**GIVEN PROBLEM**:
Reproduce the listing exactly, with no pictures in your copy.

**DATASET EXTRACT**:
==*==

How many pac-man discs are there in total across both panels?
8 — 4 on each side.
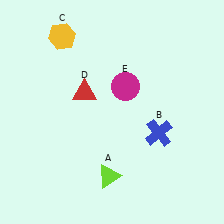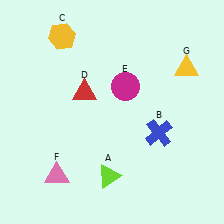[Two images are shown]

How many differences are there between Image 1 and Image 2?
There are 2 differences between the two images.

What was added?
A pink triangle (F), a yellow triangle (G) were added in Image 2.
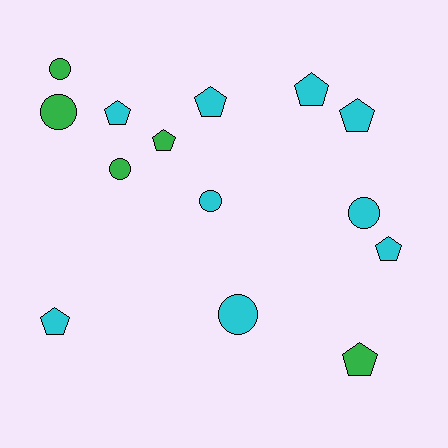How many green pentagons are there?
There are 2 green pentagons.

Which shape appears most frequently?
Pentagon, with 8 objects.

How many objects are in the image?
There are 14 objects.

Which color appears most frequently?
Cyan, with 9 objects.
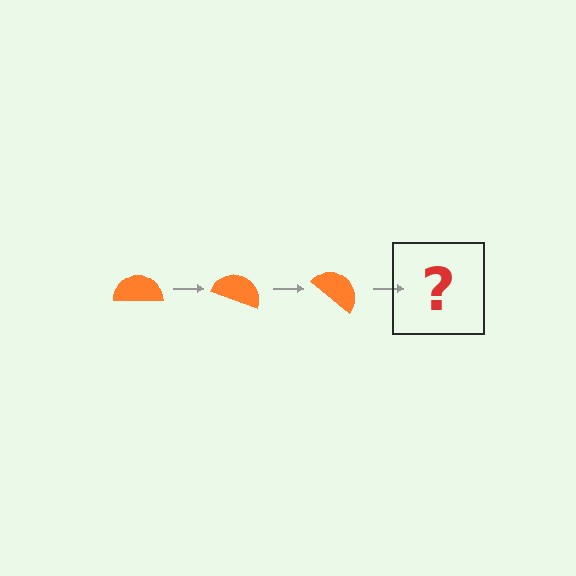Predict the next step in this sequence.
The next step is an orange semicircle rotated 60 degrees clockwise.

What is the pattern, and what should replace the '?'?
The pattern is that the semicircle rotates 20 degrees clockwise each step. The '?' should be an orange semicircle rotated 60 degrees clockwise.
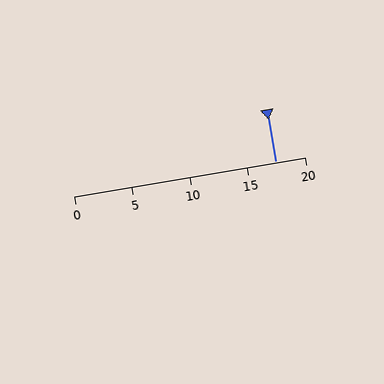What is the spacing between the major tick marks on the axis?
The major ticks are spaced 5 apart.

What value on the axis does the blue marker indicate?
The marker indicates approximately 17.5.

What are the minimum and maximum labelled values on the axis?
The axis runs from 0 to 20.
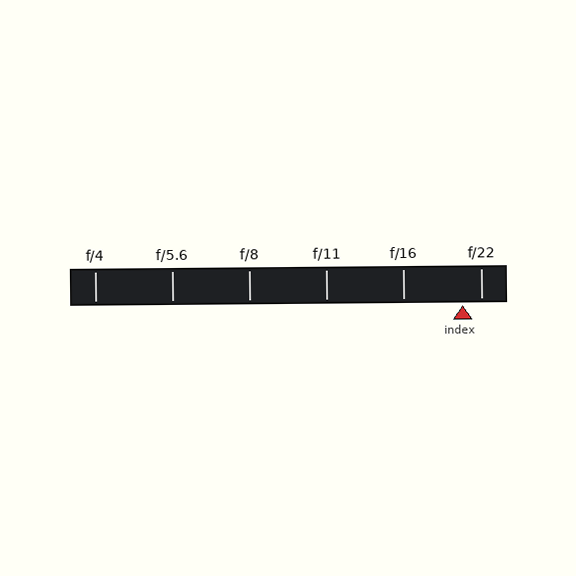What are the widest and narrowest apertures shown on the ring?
The widest aperture shown is f/4 and the narrowest is f/22.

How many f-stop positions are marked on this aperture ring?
There are 6 f-stop positions marked.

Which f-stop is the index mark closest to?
The index mark is closest to f/22.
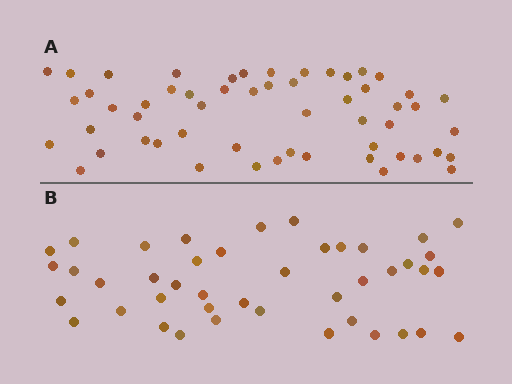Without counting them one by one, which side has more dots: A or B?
Region A (the top region) has more dots.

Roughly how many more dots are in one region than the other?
Region A has roughly 12 or so more dots than region B.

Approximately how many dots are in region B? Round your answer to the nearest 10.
About 40 dots. (The exact count is 43, which rounds to 40.)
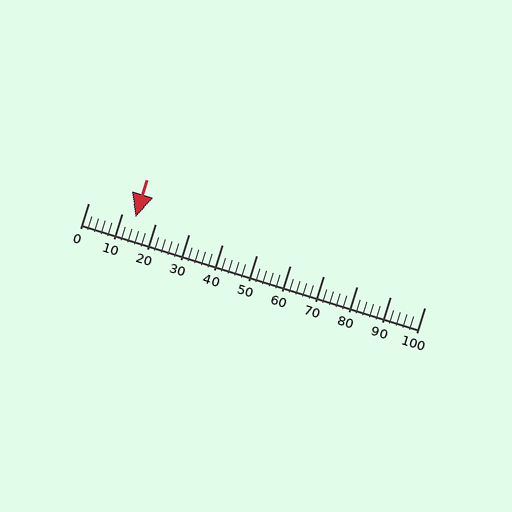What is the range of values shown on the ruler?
The ruler shows values from 0 to 100.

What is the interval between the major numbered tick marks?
The major tick marks are spaced 10 units apart.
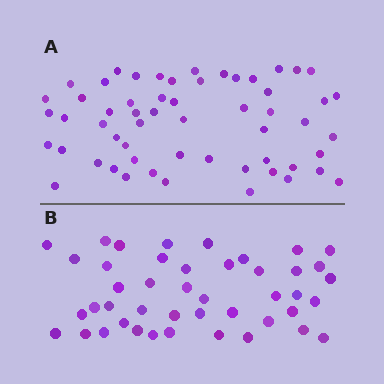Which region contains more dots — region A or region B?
Region A (the top region) has more dots.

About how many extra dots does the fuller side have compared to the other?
Region A has approximately 15 more dots than region B.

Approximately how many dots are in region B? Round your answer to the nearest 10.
About 40 dots. (The exact count is 44, which rounds to 40.)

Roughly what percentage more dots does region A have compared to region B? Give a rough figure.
About 30% more.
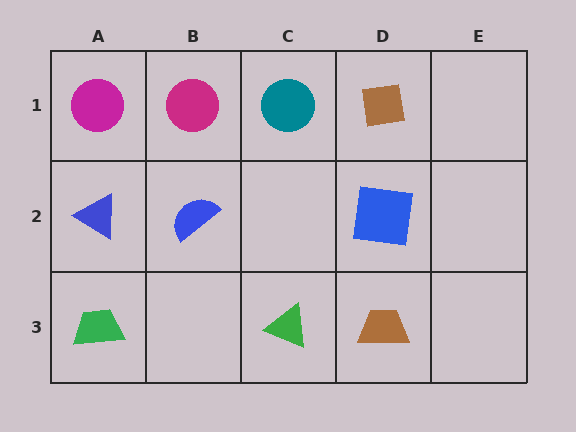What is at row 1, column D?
A brown square.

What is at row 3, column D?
A brown trapezoid.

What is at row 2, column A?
A blue triangle.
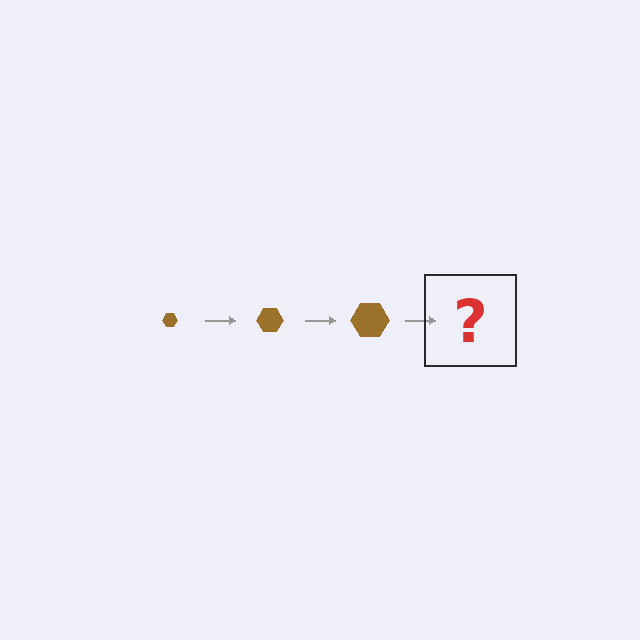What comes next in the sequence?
The next element should be a brown hexagon, larger than the previous one.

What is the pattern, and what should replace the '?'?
The pattern is that the hexagon gets progressively larger each step. The '?' should be a brown hexagon, larger than the previous one.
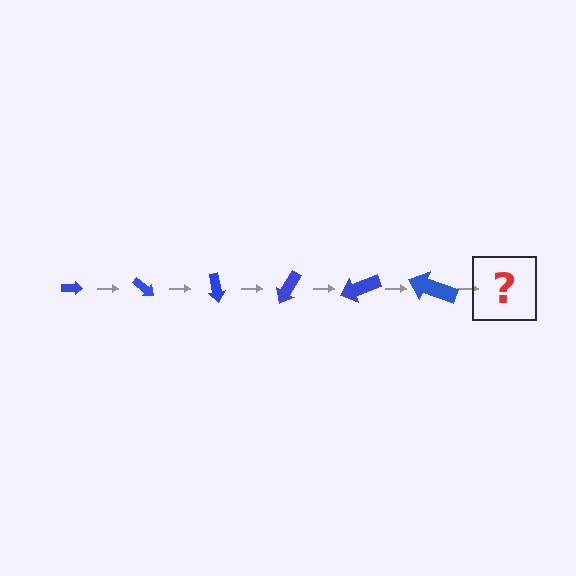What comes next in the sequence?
The next element should be an arrow, larger than the previous one and rotated 240 degrees clockwise from the start.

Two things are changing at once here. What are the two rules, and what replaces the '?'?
The two rules are that the arrow grows larger each step and it rotates 40 degrees clockwise each step. The '?' should be an arrow, larger than the previous one and rotated 240 degrees clockwise from the start.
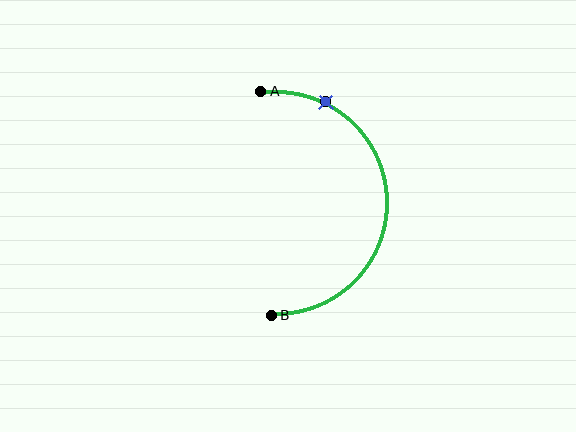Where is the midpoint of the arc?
The arc midpoint is the point on the curve farthest from the straight line joining A and B. It sits to the right of that line.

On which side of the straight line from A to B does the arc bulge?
The arc bulges to the right of the straight line connecting A and B.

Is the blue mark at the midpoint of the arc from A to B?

==*==

**CORRECT ANSWER**:
How many pac-man discs are there in total across both panels?
8 — 4 on each side.
[Two images are shown]

How many differences are there between Image 1 and Image 2?
There are 2 differences between the two images.

What was added?
A pink triangle (F), a yellow triangle (G) were added in Image 2.
How many green pentagons are there?
There are 2 green pentagons.

Which shape appears most frequently?
Pentagon, with 8 objects.

How many objects are in the image?
There are 14 objects.

Which color appears most frequently?
Cyan, with 9 objects.
Predict the next step in this sequence.
The next step is an orange semicircle rotated 60 degrees clockwise.

What is the pattern, and what should replace the '?'?
The pattern is that the semicircle rotates 20 degrees clockwise each step. The '?' should be an orange semicircle rotated 60 degrees clockwise.
What is the spacing between the major tick marks on the axis?
The major ticks are spaced 5 apart.

What value on the axis does the blue marker indicate?
The marker indicates approximately 17.5.

What are the minimum and maximum labelled values on the axis?
The axis runs from 0 to 20.
What are the widest and narrowest apertures shown on the ring?
The widest aperture shown is f/4 and the narrowest is f/22.

How many f-stop positions are marked on this aperture ring?
There are 6 f-stop positions marked.

Which f-stop is the index mark closest to?
The index mark is closest to f/22.
Without counting them one by one, which side has more dots: A or B?
Region A (the top region) has more dots.

Roughly how many more dots are in one region than the other?
Region A has roughly 12 or so more dots than region B.

Approximately how many dots are in region B? Round your answer to the nearest 10.
About 40 dots. (The exact count is 43, which rounds to 40.)
What is the range of values shown on the ruler?
The ruler shows values from 0 to 100.

What is the interval between the major numbered tick marks?
The major tick marks are spaced 10 units apart.
Which region contains more dots — region A or region B?
Region A (the top region) has more dots.

About how many extra dots does the fuller side have compared to the other?
Region A has approximately 15 more dots than region B.

Approximately how many dots are in region B? Round your answer to the nearest 10.
About 40 dots. (The exact count is 44, which rounds to 40.)

Roughly what percentage more dots does region A have compared to region B? Give a rough figure.
About 30% more.
What is at row 1, column D?
A brown square.

What is at row 3, column D?
A brown trapezoid.

What is at row 2, column A?
A blue triangle.
What comes next in the sequence?
The next element should be a brown hexagon, larger than the previous one.

What is the pattern, and what should replace the '?'?
The pattern is that the hexagon gets progressively larger each step. The '?' should be a brown hexagon, larger than the previous one.
What comes next in the sequence?
The next element should be an arrow, larger than the previous one and rotated 240 degrees clockwise from the start.

Two things are changing at once here. What are the two rules, and what replaces the '?'?
The two rules are that the arrow grows larger each step and it rotates 40 degrees clockwise each step. The '?' should be an arrow, larger than the previous one and rotated 240 degrees clockwise from the start.
Where is the midpoint of the arc?
The arc midpoint is the point on the curve farthest from the straight line joining A and B. It sits to the right of that line.

On which side of the straight line from A to B does the arc bulge?
The arc bulges to the right of the straight line connecting A and B.

Is the blue mark at the midpoint of the arc from A to B?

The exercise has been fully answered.